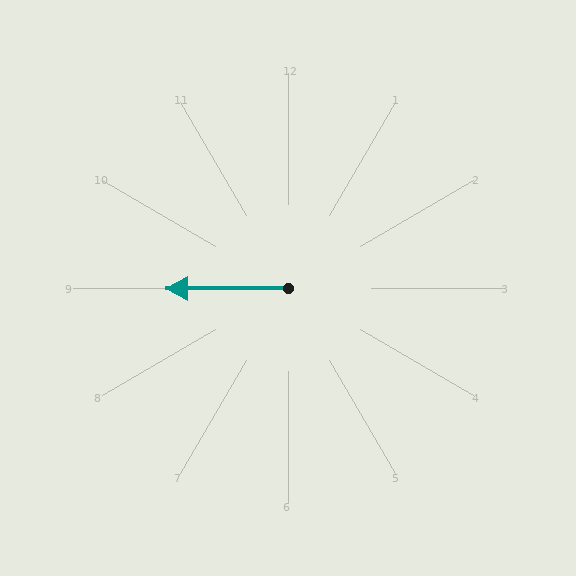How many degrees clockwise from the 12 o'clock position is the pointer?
Approximately 270 degrees.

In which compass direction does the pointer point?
West.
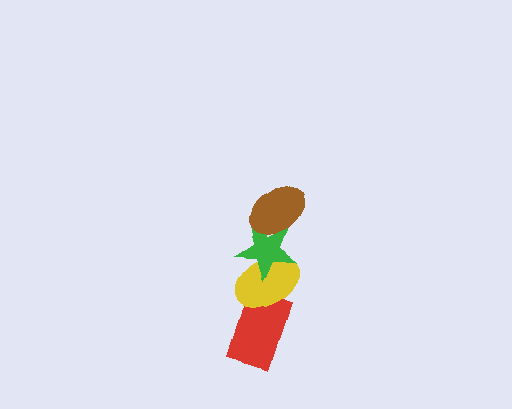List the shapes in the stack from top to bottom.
From top to bottom: the brown ellipse, the green star, the yellow ellipse, the red rectangle.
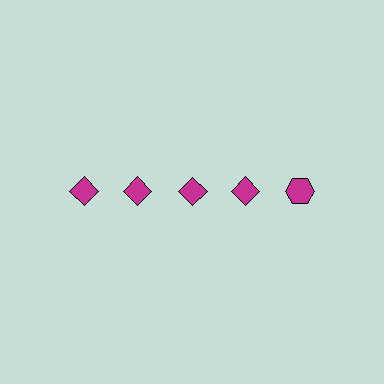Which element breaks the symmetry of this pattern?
The magenta hexagon in the top row, rightmost column breaks the symmetry. All other shapes are magenta diamonds.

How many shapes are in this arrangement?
There are 5 shapes arranged in a grid pattern.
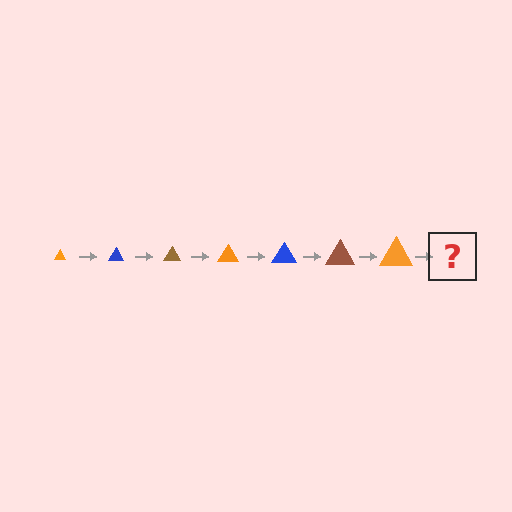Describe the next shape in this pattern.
It should be a blue triangle, larger than the previous one.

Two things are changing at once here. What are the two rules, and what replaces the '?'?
The two rules are that the triangle grows larger each step and the color cycles through orange, blue, and brown. The '?' should be a blue triangle, larger than the previous one.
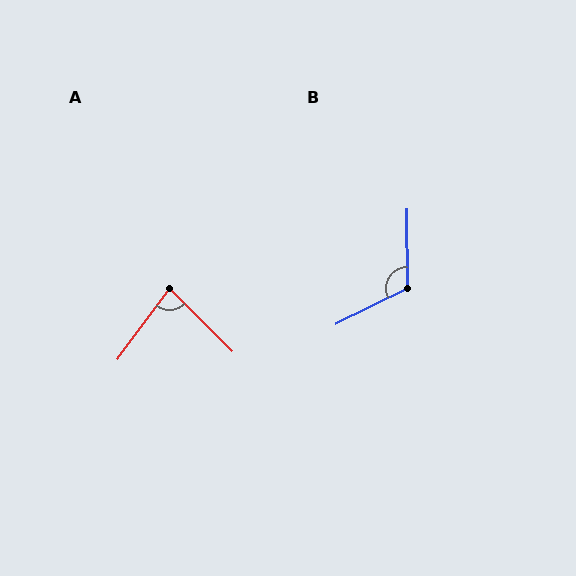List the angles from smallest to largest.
A (81°), B (115°).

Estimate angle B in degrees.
++++
▶ [GIVEN INSTRUCTION]: Transcribe the records above exactly as they appear, leaving out any pictures.

▶ [EXPECTED ANSWER]:
How many degrees clockwise from the 12 o'clock position is the pointer?
Approximately 270 degrees.

In which compass direction does the pointer point?
West.
List the shapes in the stack from top to bottom.
From top to bottom: the brown ellipse, the green star, the yellow ellipse, the red rectangle.
Which element breaks the symmetry of this pattern?
The magenta hexagon in the top row, rightmost column breaks the symmetry. All other shapes are magenta diamonds.

How many shapes are in this arrangement?
There are 5 shapes arranged in a grid pattern.
Describe the next shape in this pattern.
It should be a blue triangle, larger than the previous one.

Two things are changing at once here. What are the two rules, and what replaces the '?'?
The two rules are that the triangle grows larger each step and the color cycles through orange, blue, and brown. The '?' should be a blue triangle, larger than the previous one.
List the angles from smallest to largest.
A (81°), B (115°).

Estimate angle B in degrees.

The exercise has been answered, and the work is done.